### Aim
Copy the records below exactly, omitting any pictures they contain.

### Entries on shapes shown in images
* START *
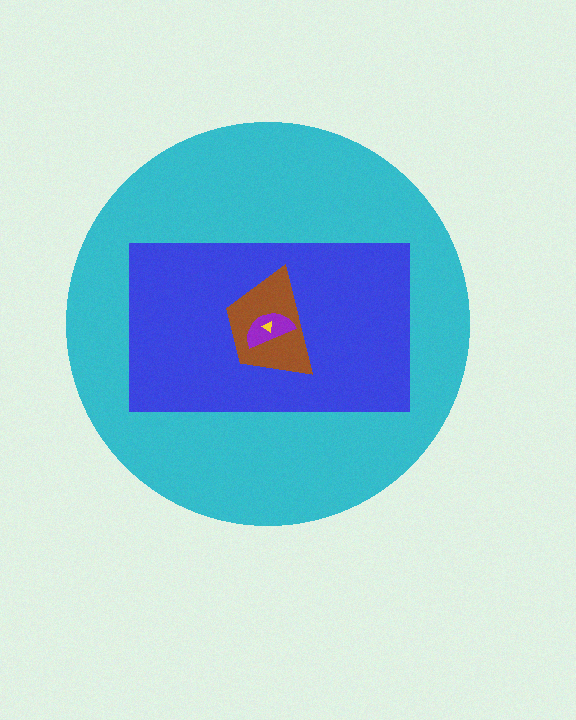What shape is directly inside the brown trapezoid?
The purple semicircle.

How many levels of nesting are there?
5.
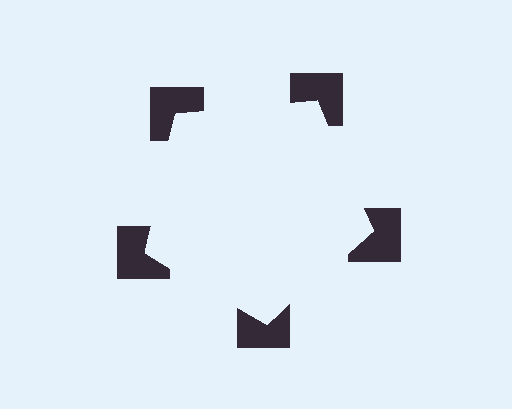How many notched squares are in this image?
There are 5 — one at each vertex of the illusory pentagon.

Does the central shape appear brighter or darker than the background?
It typically appears slightly brighter than the background, even though no actual brightness change is drawn.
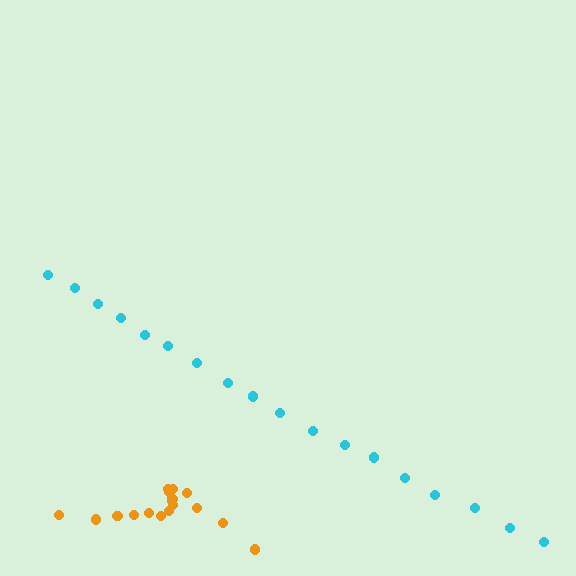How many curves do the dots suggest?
There are 2 distinct paths.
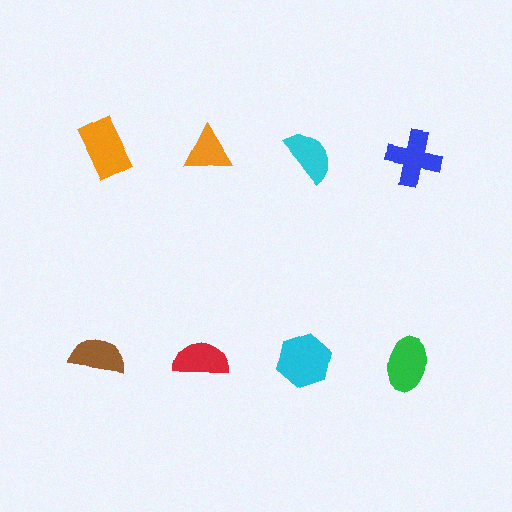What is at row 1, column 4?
A blue cross.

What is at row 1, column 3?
* END *
### Complete answer
What shape is directly inside the brown trapezoid?
The purple semicircle.

How many levels of nesting are there?
5.
How many notched squares are in this image?
There are 5 — one at each vertex of the illusory pentagon.

Does the central shape appear brighter or darker than the background?
It typically appears slightly brighter than the background, even though no actual brightness change is drawn.
How many curves do the dots suggest?
There are 2 distinct paths.
What is at row 1, column 4?
A blue cross.

What is at row 1, column 3?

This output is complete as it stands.